*** Input records ***
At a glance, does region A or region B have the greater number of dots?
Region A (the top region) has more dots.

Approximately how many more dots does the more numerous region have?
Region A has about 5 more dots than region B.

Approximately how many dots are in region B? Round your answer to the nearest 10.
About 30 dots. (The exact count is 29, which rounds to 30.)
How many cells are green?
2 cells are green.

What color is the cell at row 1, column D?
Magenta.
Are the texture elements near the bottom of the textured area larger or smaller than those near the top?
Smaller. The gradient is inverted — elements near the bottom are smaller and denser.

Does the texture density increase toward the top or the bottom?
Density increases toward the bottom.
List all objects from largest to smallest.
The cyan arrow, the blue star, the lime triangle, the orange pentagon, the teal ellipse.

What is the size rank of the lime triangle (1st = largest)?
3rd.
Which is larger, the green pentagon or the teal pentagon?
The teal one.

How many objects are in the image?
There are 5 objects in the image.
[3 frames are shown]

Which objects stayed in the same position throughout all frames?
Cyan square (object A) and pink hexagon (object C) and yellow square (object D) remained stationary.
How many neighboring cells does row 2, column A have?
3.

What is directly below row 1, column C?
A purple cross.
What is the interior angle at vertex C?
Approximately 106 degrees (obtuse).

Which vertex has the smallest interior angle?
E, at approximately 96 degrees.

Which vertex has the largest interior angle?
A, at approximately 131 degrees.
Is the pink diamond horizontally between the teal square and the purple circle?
*** End of Input records ***
Problem requirements: Reproduce the entries exactly. Every word has to stay the same.

Result of this task:
At a glance, does region A or region B have the greater number of dots?
Region A (the top region) has more dots.

Approximately how many more dots does the more numerous region have?
Region A has about 5 more dots than region B.

Approximately how many dots are in region B? Round your answer to the nearest 10.
About 30 dots. (The exact count is 29, which rounds to 30.)
How many cells are green?
2 cells are green.

What color is the cell at row 1, column D?
Magenta.
Are the texture elements near the bottom of the textured area larger or smaller than those near the top?
Smaller. The gradient is inverted — elements near the bottom are smaller and denser.

Does the texture density increase toward the top or the bottom?
Density increases toward the bottom.
List all objects from largest to smallest.
The cyan arrow, the blue star, the lime triangle, the orange pentagon, the teal ellipse.

What is the size rank of the lime triangle (1st = largest)?
3rd.
Which is larger, the green pentagon or the teal pentagon?
The teal one.

How many objects are in the image?
There are 5 objects in the image.
[3 frames are shown]

Which objects stayed in the same position throughout all frames?
Cyan square (object A) and pink hexagon (object C) and yellow square (object D) remained stationary.
How many neighboring cells does row 2, column A have?
3.

What is directly below row 1, column C?
A purple cross.
What is the interior angle at vertex C?
Approximately 106 degrees (obtuse).

Which vertex has the smallest interior angle?
E, at approximately 96 degrees.

Which vertex has the largest interior angle?
A, at approximately 131 degrees.
Is the pink diamond horizontally between the teal square and the purple circle?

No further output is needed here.